-- Rows from a shape dataset --
----------------------------------------
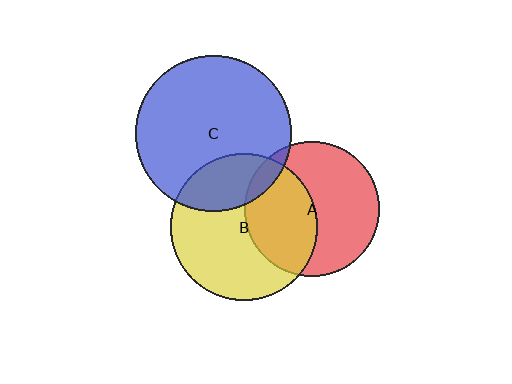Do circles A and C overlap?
Yes.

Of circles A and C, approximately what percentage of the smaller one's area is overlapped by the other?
Approximately 5%.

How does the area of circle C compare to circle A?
Approximately 1.3 times.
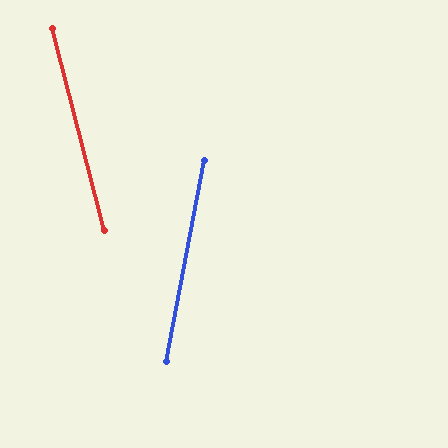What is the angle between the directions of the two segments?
Approximately 25 degrees.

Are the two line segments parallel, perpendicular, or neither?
Neither parallel nor perpendicular — they differ by about 25°.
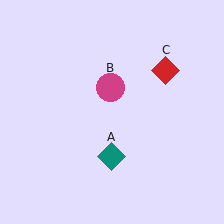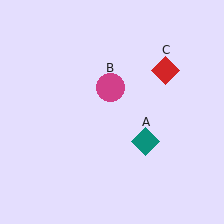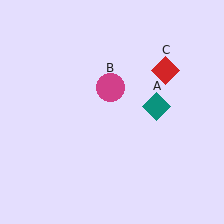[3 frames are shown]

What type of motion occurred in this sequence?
The teal diamond (object A) rotated counterclockwise around the center of the scene.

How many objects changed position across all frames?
1 object changed position: teal diamond (object A).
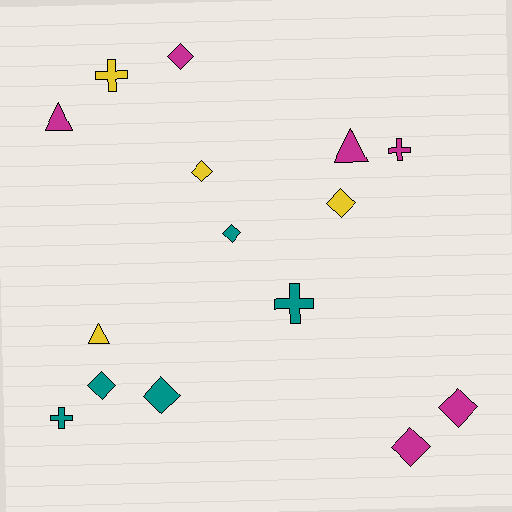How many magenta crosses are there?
There is 1 magenta cross.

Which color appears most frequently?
Magenta, with 6 objects.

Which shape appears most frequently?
Diamond, with 8 objects.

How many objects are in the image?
There are 15 objects.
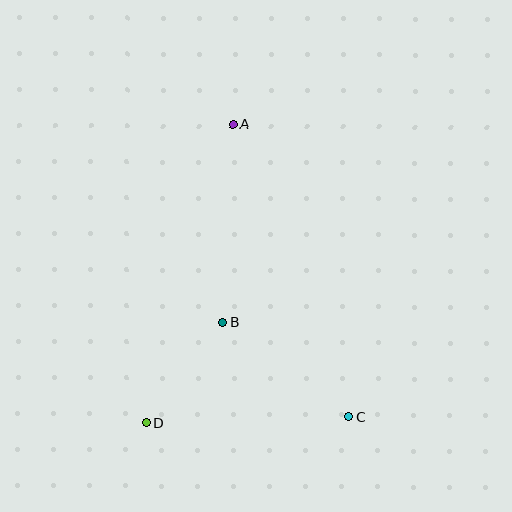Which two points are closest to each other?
Points B and D are closest to each other.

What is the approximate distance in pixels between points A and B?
The distance between A and B is approximately 198 pixels.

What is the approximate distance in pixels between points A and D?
The distance between A and D is approximately 311 pixels.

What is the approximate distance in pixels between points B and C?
The distance between B and C is approximately 158 pixels.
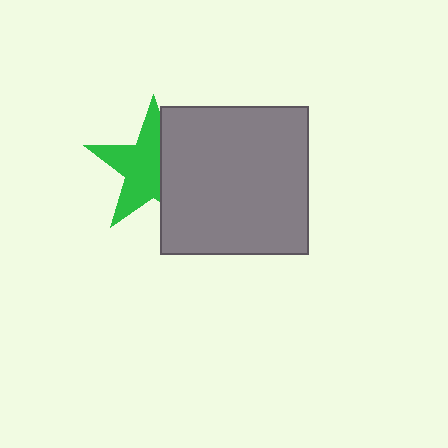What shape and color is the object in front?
The object in front is a gray square.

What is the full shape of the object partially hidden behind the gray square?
The partially hidden object is a green star.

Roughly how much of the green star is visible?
About half of it is visible (roughly 59%).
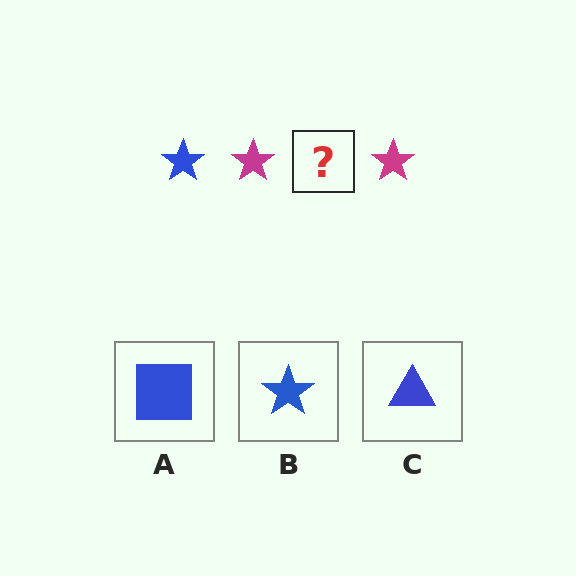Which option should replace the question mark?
Option B.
----------------------------------------
-- Given instruction --
Skip the pictures. Please copy exactly the lines from the one with "points A and D?" through the final line of the material above, both ends included.

-- Exercise output --
What is the approximate distance in pixels between points A and D?
The distance between A and D is approximately 311 pixels.

What is the approximate distance in pixels between points B and C?
The distance between B and C is approximately 158 pixels.
What shape and color is the object in front?
The object in front is a gray square.

What is the full shape of the object partially hidden behind the gray square?
The partially hidden object is a green star.

Roughly how much of the green star is visible?
About half of it is visible (roughly 59%).
Which option should replace the question mark?
Option B.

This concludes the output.